(Excerpt from a dataset)
####################
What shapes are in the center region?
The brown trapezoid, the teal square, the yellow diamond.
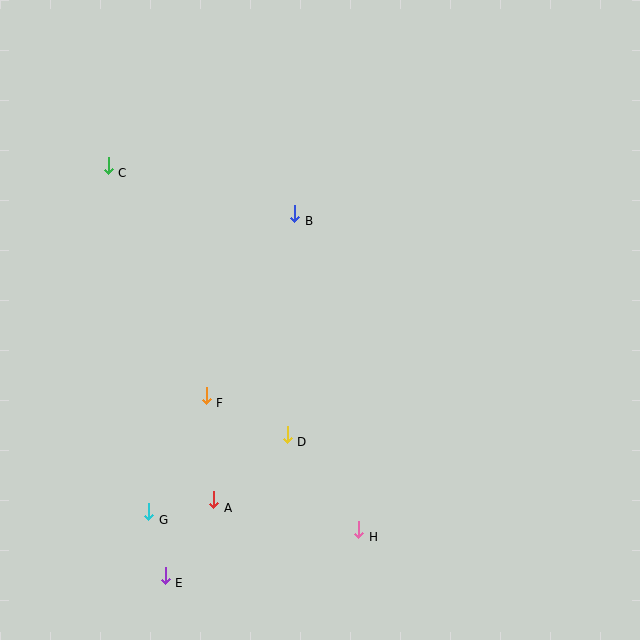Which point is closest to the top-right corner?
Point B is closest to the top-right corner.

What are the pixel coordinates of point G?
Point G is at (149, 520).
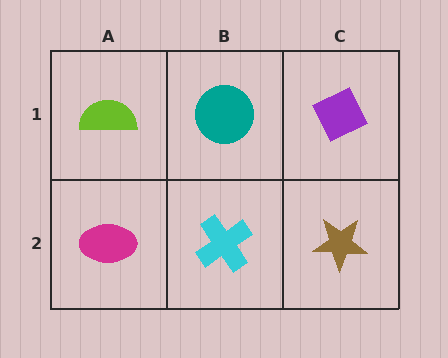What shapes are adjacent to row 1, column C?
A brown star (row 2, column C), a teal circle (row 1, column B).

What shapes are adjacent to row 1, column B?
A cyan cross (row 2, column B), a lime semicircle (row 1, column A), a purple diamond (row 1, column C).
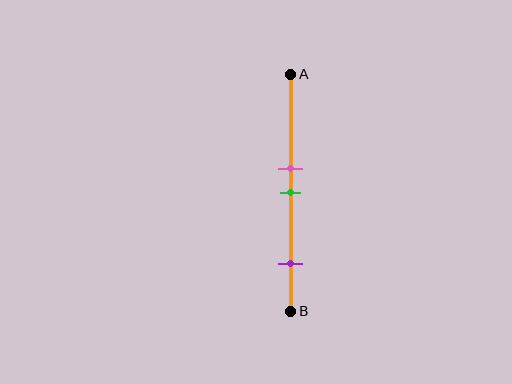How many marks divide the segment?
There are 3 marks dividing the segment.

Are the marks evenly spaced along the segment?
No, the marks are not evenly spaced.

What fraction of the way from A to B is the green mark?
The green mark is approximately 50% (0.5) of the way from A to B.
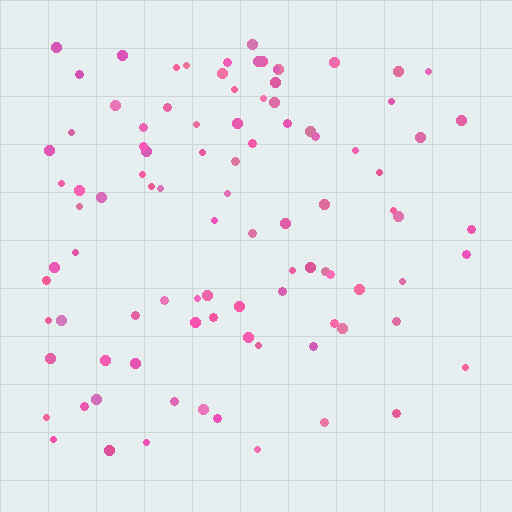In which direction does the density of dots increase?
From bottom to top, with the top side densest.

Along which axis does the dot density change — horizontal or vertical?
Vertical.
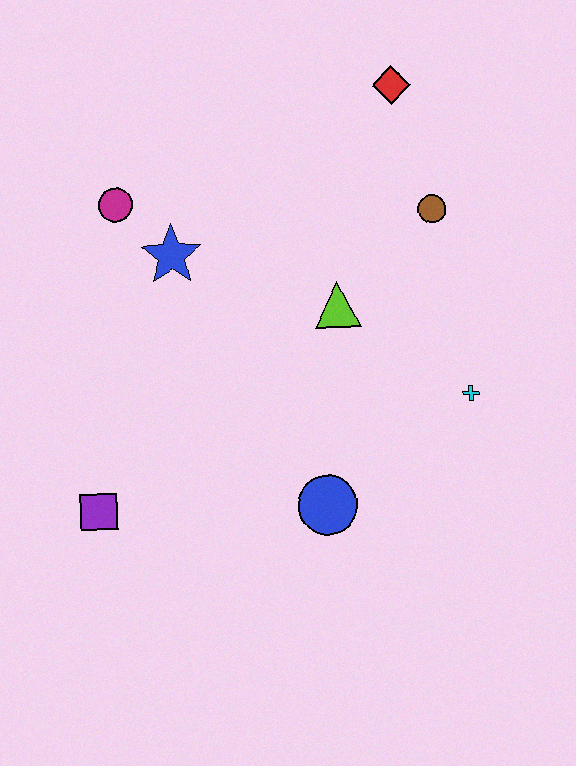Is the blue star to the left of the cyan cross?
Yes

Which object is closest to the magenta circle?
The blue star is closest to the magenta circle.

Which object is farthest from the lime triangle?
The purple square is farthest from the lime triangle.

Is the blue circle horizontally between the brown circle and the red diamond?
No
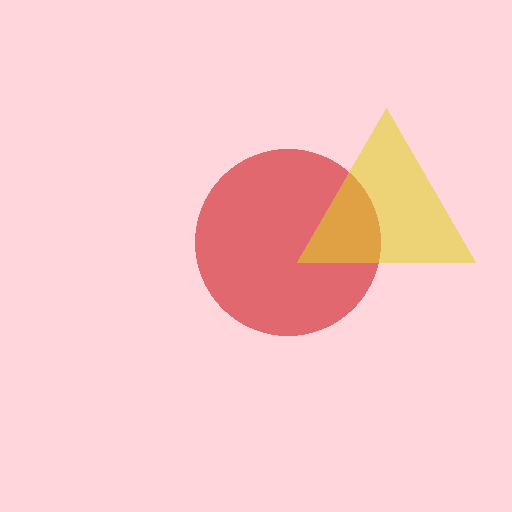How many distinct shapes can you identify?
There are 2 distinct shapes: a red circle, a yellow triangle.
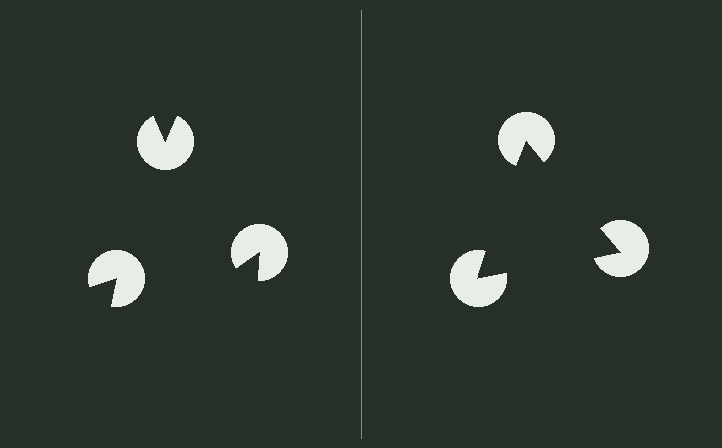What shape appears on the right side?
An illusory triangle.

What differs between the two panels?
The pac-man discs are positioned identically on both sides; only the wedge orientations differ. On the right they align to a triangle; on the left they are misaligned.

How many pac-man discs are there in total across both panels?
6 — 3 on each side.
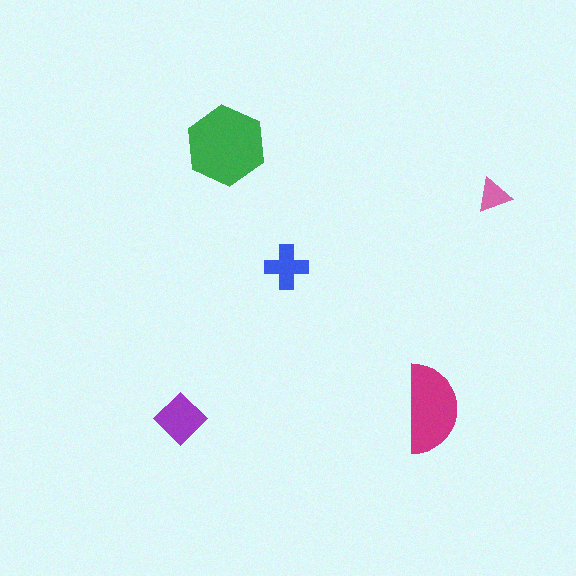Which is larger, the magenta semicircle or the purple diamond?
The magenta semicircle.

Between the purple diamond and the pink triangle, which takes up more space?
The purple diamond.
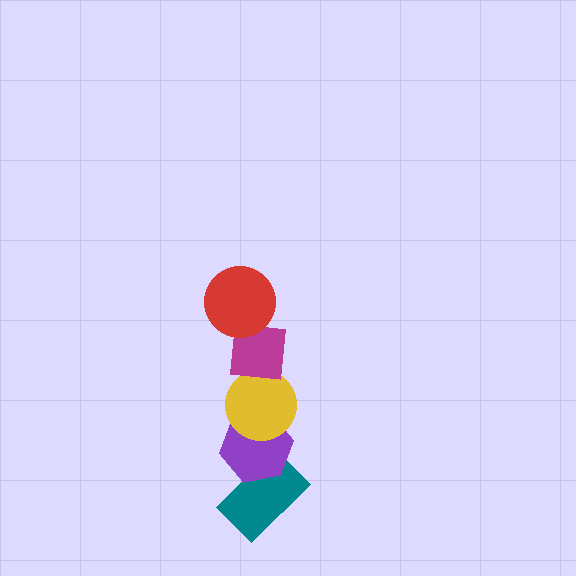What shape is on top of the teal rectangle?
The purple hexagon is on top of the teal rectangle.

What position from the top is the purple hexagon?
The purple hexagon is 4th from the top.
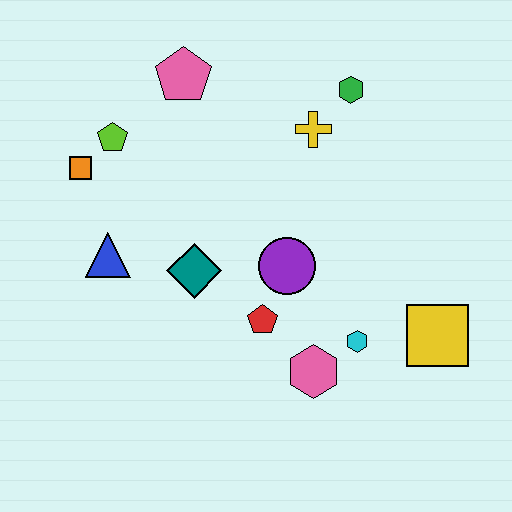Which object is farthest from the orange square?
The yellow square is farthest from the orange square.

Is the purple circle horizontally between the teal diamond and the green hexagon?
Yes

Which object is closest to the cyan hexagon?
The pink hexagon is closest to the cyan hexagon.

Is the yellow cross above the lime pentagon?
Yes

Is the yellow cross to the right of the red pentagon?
####################
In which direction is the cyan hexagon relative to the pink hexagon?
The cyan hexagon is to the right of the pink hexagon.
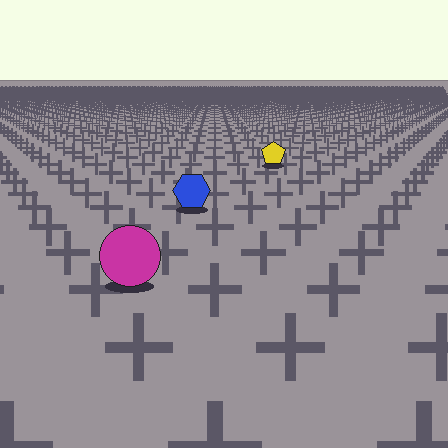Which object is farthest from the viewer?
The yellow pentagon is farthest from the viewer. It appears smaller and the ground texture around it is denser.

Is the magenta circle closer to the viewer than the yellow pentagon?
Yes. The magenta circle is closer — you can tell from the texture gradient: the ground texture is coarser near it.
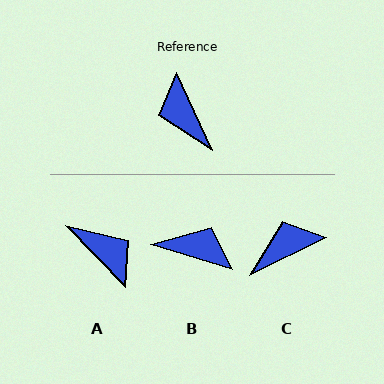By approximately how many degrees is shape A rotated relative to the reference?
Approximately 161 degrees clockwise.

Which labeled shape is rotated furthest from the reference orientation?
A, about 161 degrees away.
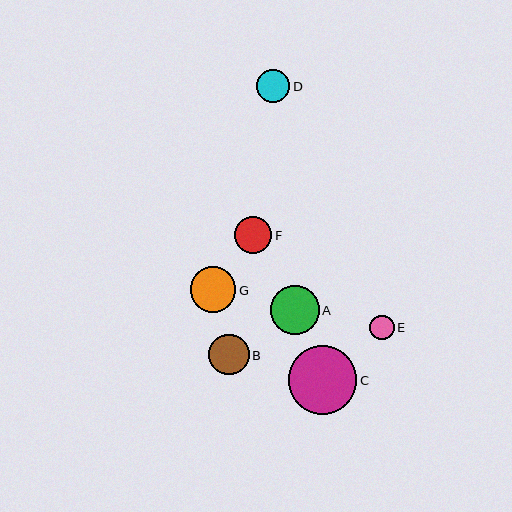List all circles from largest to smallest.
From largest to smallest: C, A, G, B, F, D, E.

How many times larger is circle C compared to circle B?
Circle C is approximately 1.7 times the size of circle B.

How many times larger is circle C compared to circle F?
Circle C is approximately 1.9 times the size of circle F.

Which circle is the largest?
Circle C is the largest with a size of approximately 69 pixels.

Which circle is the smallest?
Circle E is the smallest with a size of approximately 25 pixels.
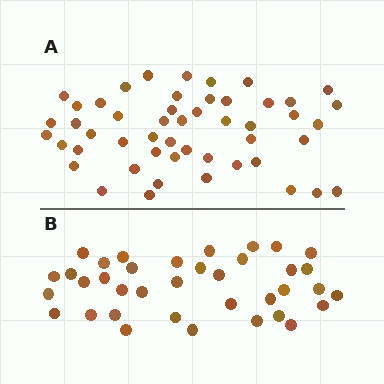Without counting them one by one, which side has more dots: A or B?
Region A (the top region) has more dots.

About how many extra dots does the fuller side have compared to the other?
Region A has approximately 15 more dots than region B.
####################
• _REQUEST_
Without the pictures, write out exactly the lines from the one that has "Which object is farthest from the orange" down to the one that has "Is the yellow cross to", both included.

• _EXPECTED ANSWER_
Which object is farthest from the orange square?
The yellow square is farthest from the orange square.

Is the purple circle horizontally between the teal diamond and the green hexagon?
Yes

Which object is closest to the cyan hexagon?
The pink hexagon is closest to the cyan hexagon.

Is the yellow cross above the lime pentagon?
Yes

Is the yellow cross to the right of the red pentagon?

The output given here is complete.